-- start Entries shown --

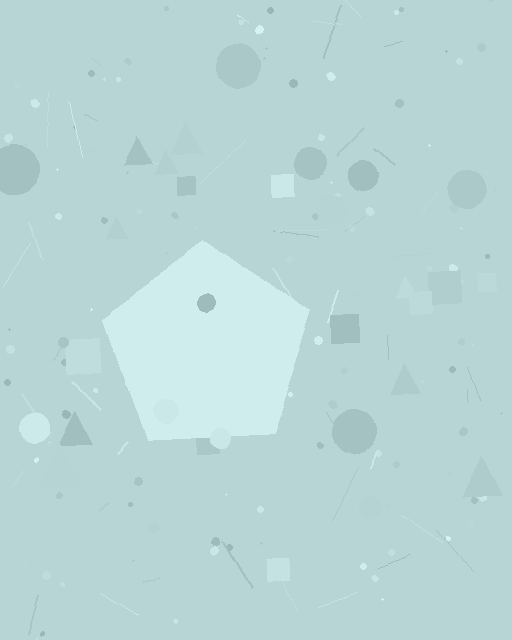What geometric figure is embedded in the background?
A pentagon is embedded in the background.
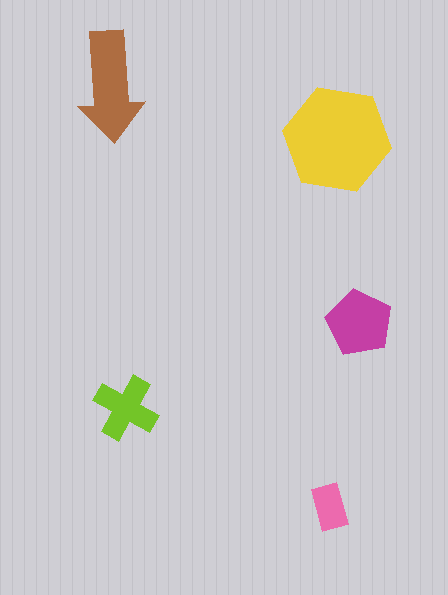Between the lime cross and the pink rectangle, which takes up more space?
The lime cross.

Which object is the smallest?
The pink rectangle.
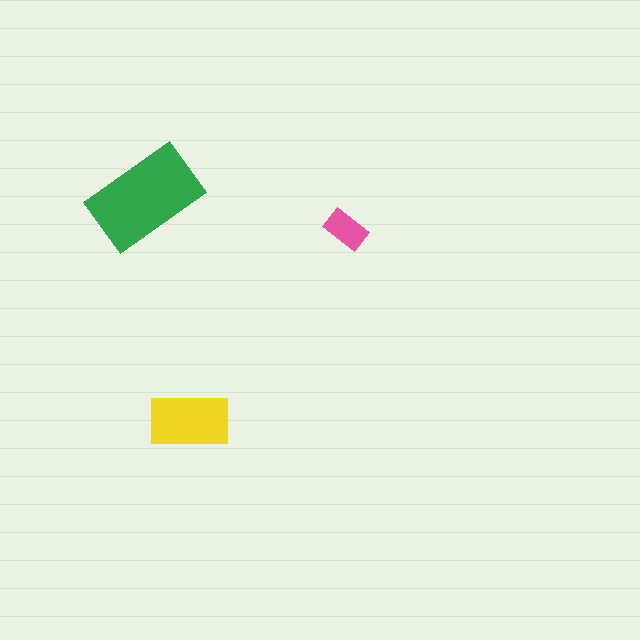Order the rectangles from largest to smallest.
the green one, the yellow one, the pink one.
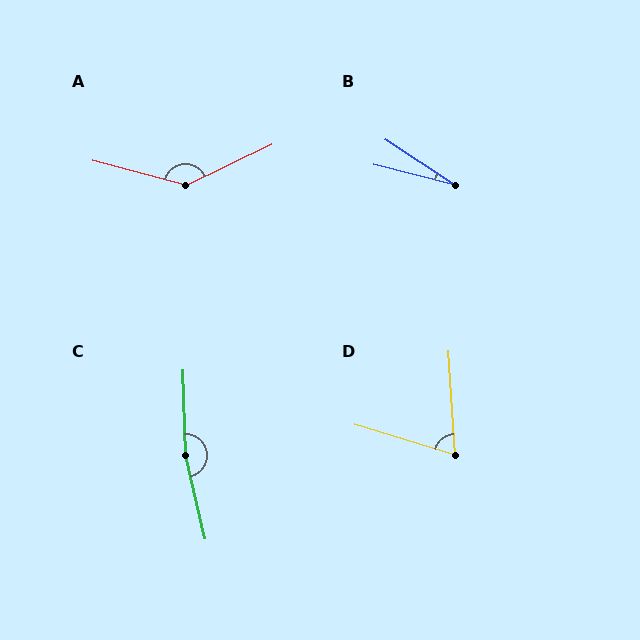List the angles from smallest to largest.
B (19°), D (70°), A (140°), C (169°).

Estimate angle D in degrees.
Approximately 70 degrees.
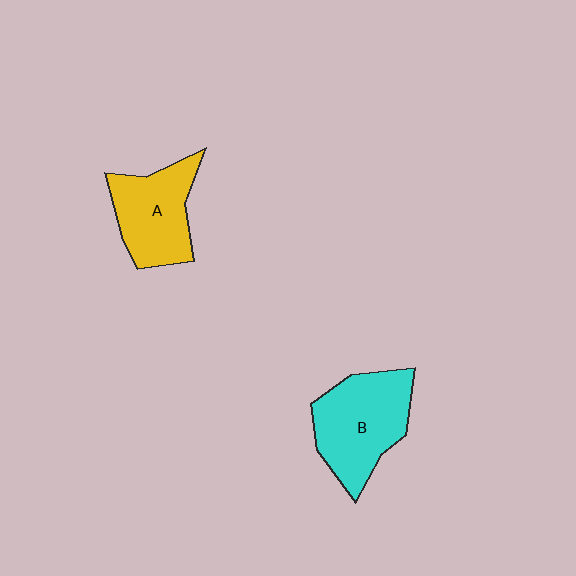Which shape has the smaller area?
Shape A (yellow).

-- end Entries shown --

Aim: Leave out the pictures and reproduce the rest of the listing exactly.

Full output:
What geometric figure is embedded in the background?
A pentagon is embedded in the background.
Between the lime cross and the pink rectangle, which takes up more space?
The lime cross.

Which object is the smallest?
The pink rectangle.
Order the rectangles from largest to smallest.
the green one, the yellow one, the pink one.
List the angles from smallest to largest.
B (19°), D (70°), A (140°), C (169°).

Estimate angle D in degrees.
Approximately 70 degrees.
Which shape has the smaller area?
Shape A (yellow).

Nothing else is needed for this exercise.